Simple shape dataset records:
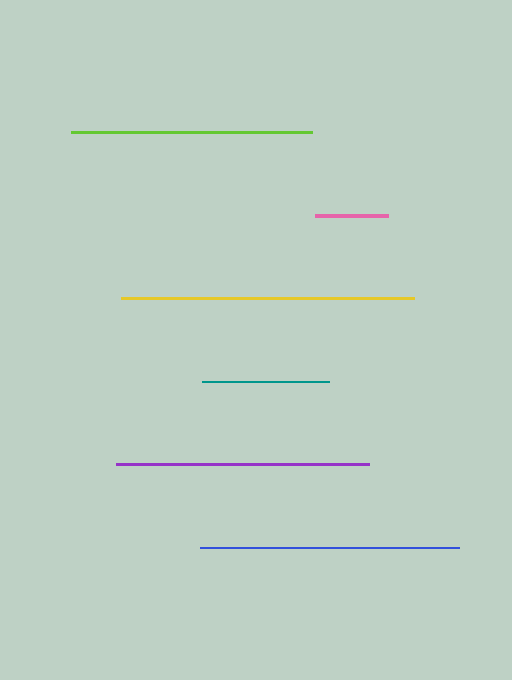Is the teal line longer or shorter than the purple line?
The purple line is longer than the teal line.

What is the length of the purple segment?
The purple segment is approximately 253 pixels long.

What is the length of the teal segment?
The teal segment is approximately 128 pixels long.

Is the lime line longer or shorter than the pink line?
The lime line is longer than the pink line.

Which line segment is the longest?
The yellow line is the longest at approximately 293 pixels.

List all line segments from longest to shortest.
From longest to shortest: yellow, blue, purple and lime (about equal), teal, pink.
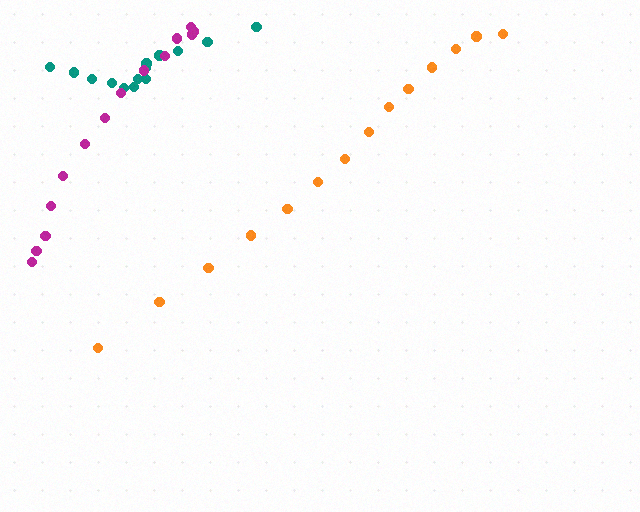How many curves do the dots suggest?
There are 3 distinct paths.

*TASK REQUIREMENTS:*
Copy exactly the lines from the one containing "List all line" through the final line of the records above, both included, and leave out any pictures.

*RESULT FOR THIS TASK:*
List all line segments from longest to shortest.
From longest to shortest: yellow, blue, purple and lime (about equal), teal, pink.
How many curves do the dots suggest?
There are 3 distinct paths.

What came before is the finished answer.